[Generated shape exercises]
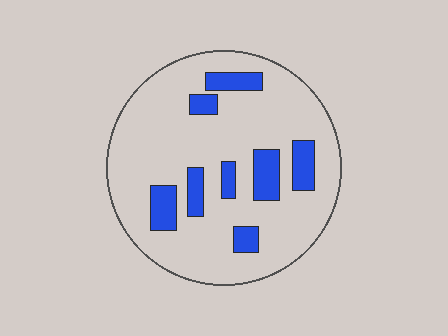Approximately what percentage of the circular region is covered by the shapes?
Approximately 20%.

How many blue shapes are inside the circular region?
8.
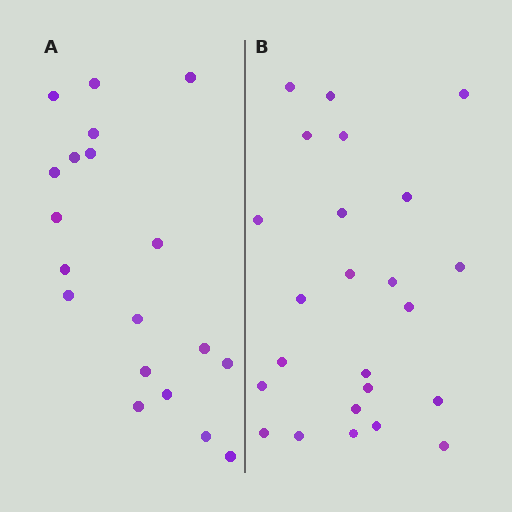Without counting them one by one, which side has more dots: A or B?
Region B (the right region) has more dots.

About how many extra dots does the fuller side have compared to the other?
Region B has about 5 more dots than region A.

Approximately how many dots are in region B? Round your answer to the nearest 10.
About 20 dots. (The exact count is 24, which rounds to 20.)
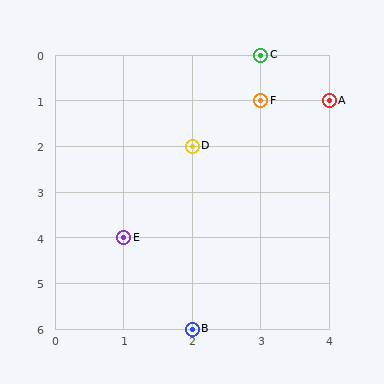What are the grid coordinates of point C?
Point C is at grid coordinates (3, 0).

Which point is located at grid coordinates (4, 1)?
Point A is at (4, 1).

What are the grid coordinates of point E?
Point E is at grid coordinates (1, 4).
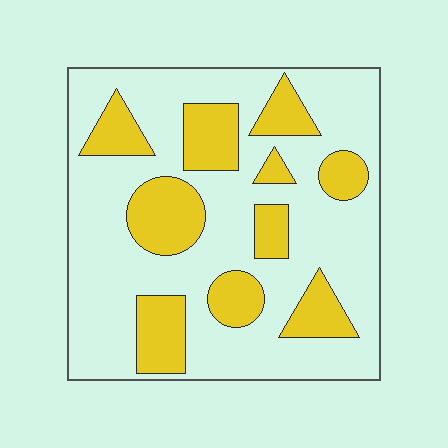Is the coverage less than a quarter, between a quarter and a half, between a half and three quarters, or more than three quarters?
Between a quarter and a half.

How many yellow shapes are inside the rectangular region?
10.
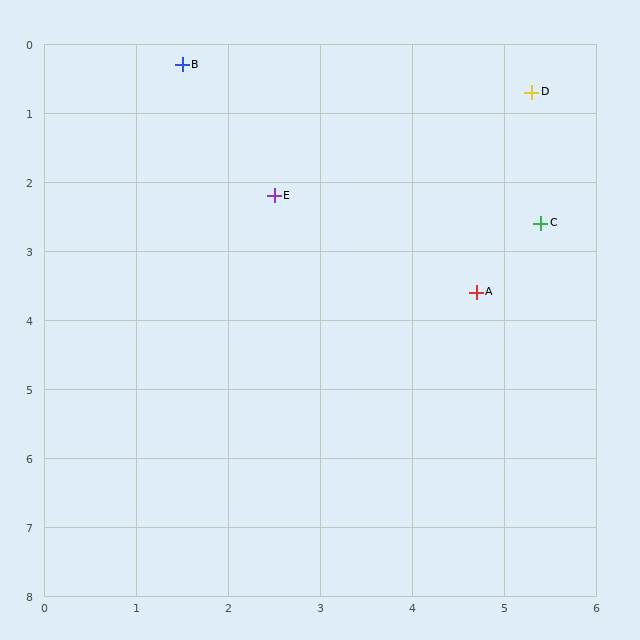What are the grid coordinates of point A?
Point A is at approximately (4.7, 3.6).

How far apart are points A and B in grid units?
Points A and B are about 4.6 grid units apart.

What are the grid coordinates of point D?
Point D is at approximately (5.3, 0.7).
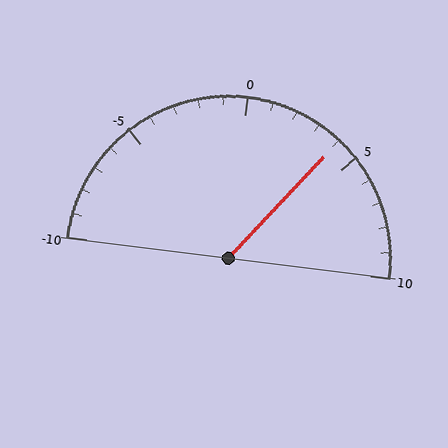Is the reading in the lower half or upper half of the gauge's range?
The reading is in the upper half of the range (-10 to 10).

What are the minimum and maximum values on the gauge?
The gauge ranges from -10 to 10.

● Required work
Nothing but the lines from the one holding "How many yellow" through the last line of the entries should be written out, exactly and inclusively, minus the pictures.

● Expected output
How many yellow shapes are inside the rectangular region?
10.
What are the grid coordinates of point A?
Point A is at approximately (4.7, 3.6).

How far apart are points A and B in grid units?
Points A and B are about 4.6 grid units apart.

What are the grid coordinates of point D?
Point D is at approximately (5.3, 0.7).
Is the reading in the lower half or upper half of the gauge's range?
The reading is in the upper half of the range (-10 to 10).

What are the minimum and maximum values on the gauge?
The gauge ranges from -10 to 10.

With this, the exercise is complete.